[WHAT THE TASK REQUIRES]
Within the records that follow, restate exactly the lines from the line with "Is the yellow" down to the line with "What is new", including both. Omit the pictures.
___ DATA
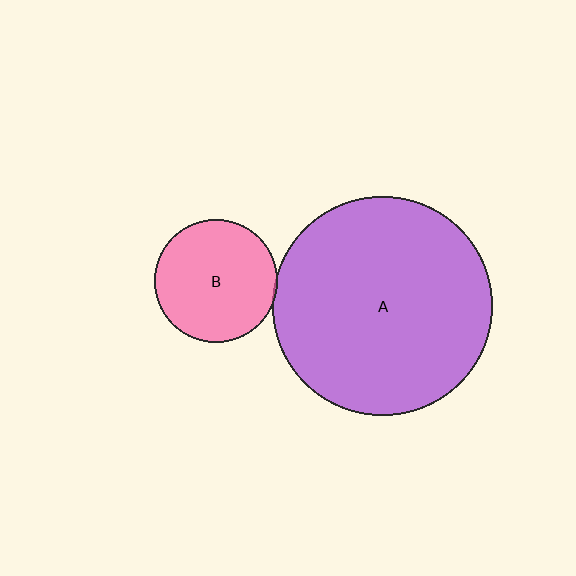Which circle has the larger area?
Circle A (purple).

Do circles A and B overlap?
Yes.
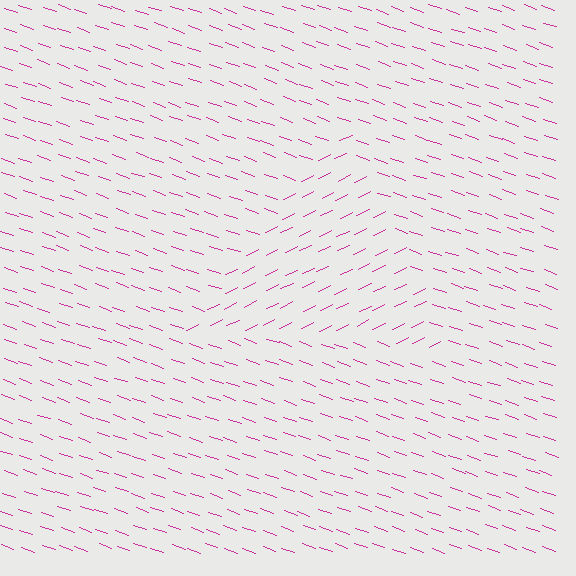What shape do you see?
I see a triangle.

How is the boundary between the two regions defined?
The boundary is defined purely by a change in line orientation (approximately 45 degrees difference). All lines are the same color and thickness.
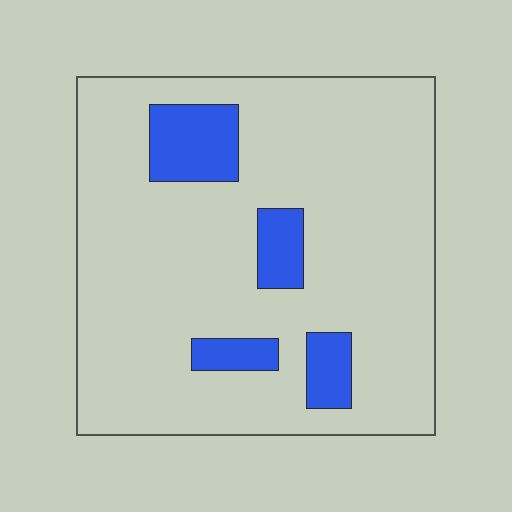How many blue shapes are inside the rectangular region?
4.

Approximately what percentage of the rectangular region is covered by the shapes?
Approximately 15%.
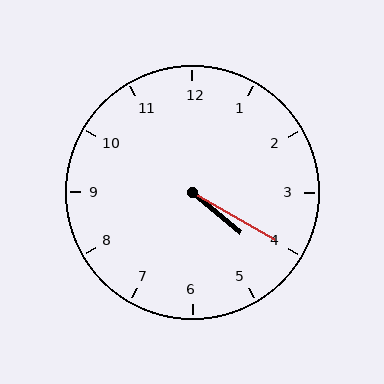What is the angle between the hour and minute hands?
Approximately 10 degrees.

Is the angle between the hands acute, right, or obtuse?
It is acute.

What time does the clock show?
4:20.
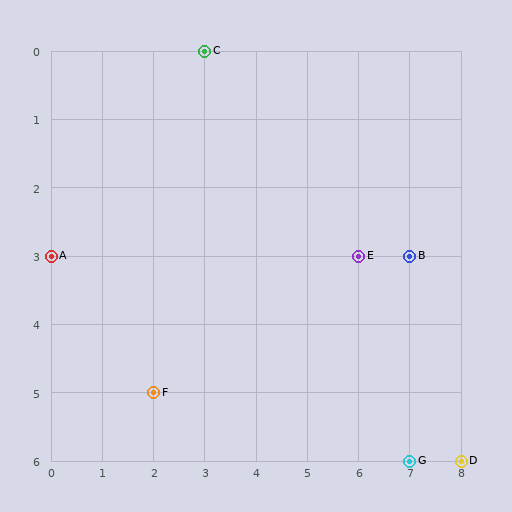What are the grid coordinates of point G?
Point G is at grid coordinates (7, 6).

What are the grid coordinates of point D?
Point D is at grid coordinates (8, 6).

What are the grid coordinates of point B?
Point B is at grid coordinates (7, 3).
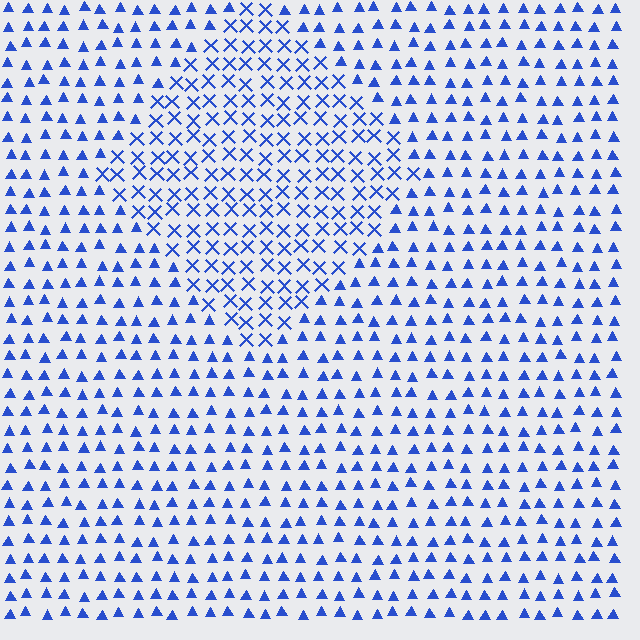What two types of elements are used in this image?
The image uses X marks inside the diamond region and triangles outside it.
______
___ DATA
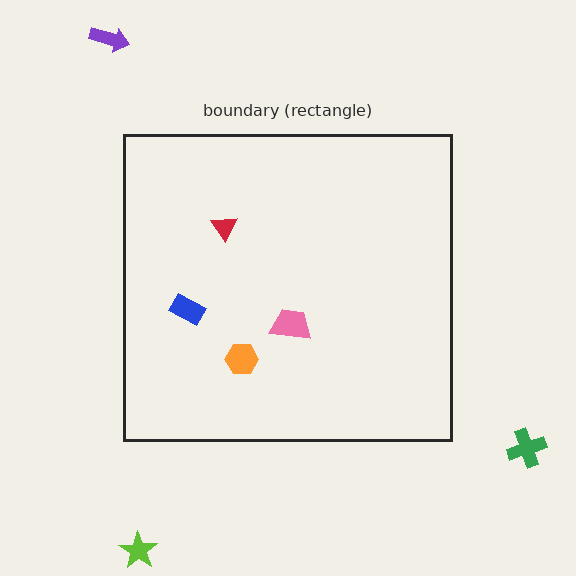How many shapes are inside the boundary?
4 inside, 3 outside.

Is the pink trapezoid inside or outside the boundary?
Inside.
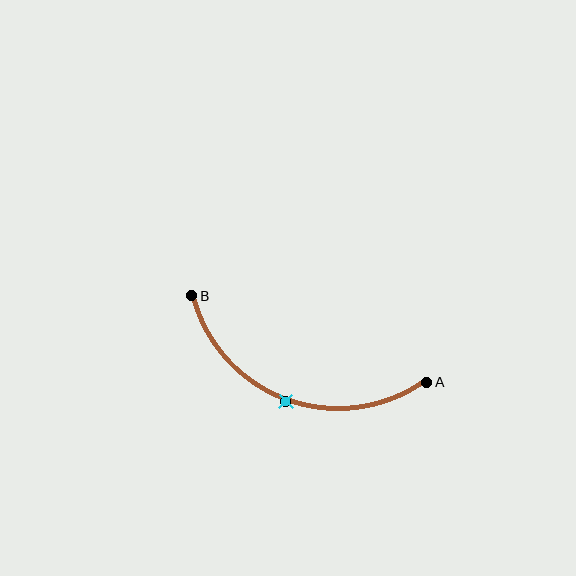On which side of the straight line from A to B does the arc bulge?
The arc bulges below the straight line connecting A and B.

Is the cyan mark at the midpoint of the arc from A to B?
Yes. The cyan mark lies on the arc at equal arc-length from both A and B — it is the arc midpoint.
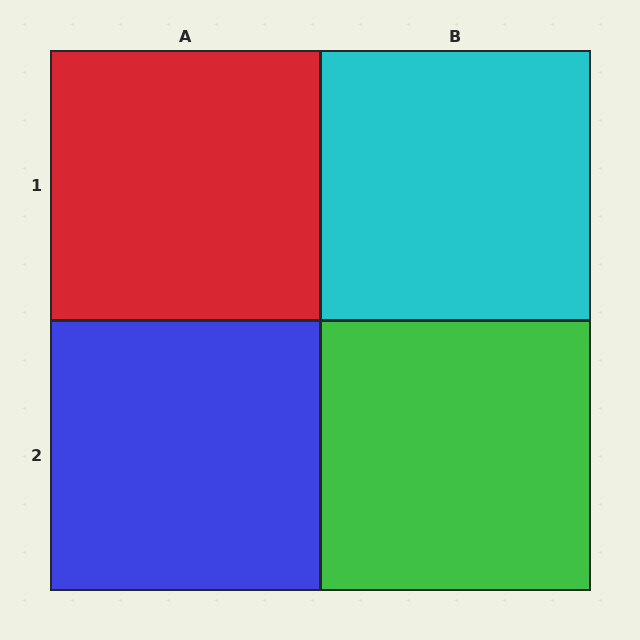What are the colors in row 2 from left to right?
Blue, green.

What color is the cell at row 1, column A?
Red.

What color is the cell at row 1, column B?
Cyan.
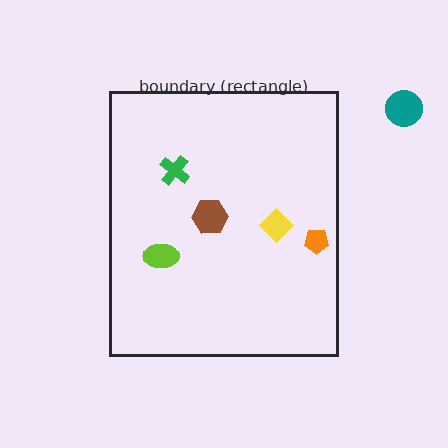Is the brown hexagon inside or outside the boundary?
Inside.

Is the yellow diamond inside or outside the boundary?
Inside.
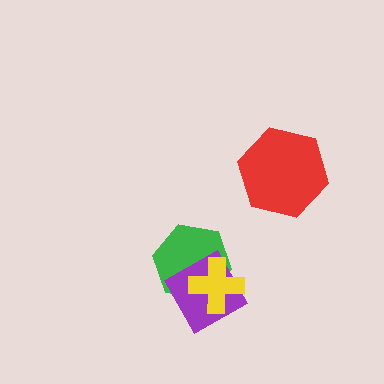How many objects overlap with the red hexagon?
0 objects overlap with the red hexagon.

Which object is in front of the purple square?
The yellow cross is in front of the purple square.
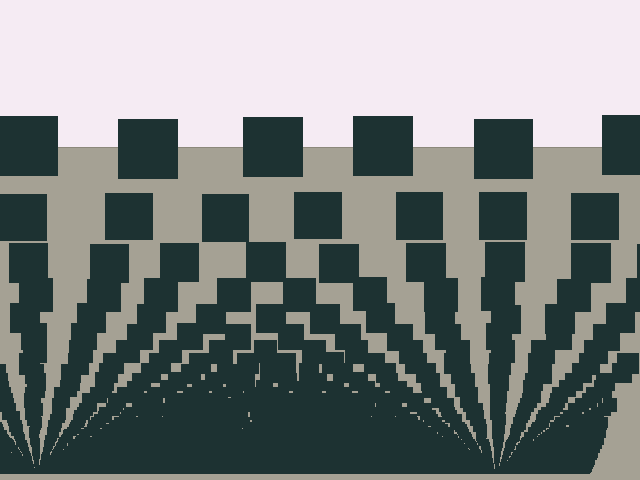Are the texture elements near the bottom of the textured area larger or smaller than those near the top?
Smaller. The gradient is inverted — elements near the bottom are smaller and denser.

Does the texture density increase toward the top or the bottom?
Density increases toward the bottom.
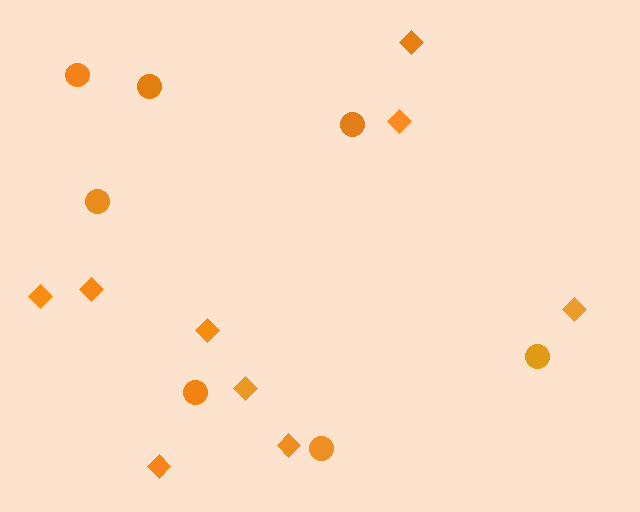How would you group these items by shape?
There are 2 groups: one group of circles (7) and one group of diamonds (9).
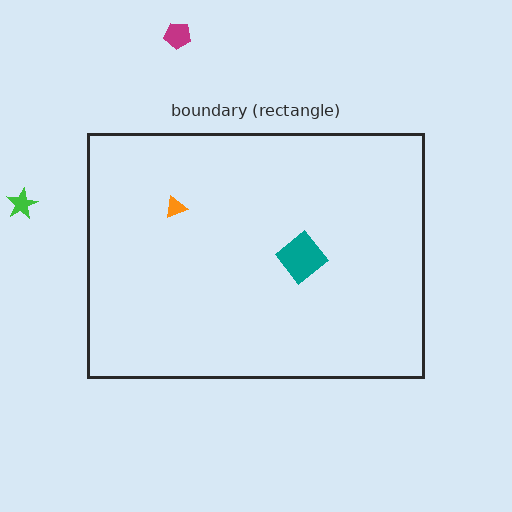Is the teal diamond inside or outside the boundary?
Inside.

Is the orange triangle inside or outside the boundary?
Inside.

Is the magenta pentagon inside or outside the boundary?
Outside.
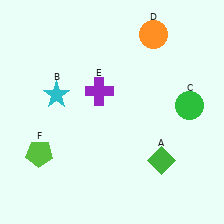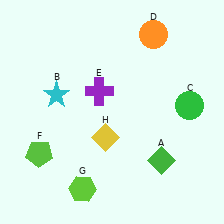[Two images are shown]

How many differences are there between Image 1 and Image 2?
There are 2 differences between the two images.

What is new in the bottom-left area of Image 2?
______
[EXERCISE ANSWER]
Is the yellow diamond inside or outside the boundary?
Inside.
How many objects overlap with the red hexagon?
0 objects overlap with the red hexagon.

Which object is in front of the purple square?
The yellow cross is in front of the purple square.
Are the texture elements near the bottom of the textured area larger or smaller than those near the top?
Smaller. The gradient is inverted — elements near the bottom are smaller and denser.

Does the texture density increase toward the top or the bottom?
Density increases toward the bottom.
How would you group these items by shape?
There are 2 groups: one group of circles (7) and one group of diamonds (9).
Is the teal diamond inside or outside the boundary?
Inside.

Is the orange triangle inside or outside the boundary?
Inside.

Is the magenta pentagon inside or outside the boundary?
Outside.
[Two images are shown]

How many differences are there between Image 1 and Image 2?
There are 2 differences between the two images.

What is new in the bottom-left area of Image 2?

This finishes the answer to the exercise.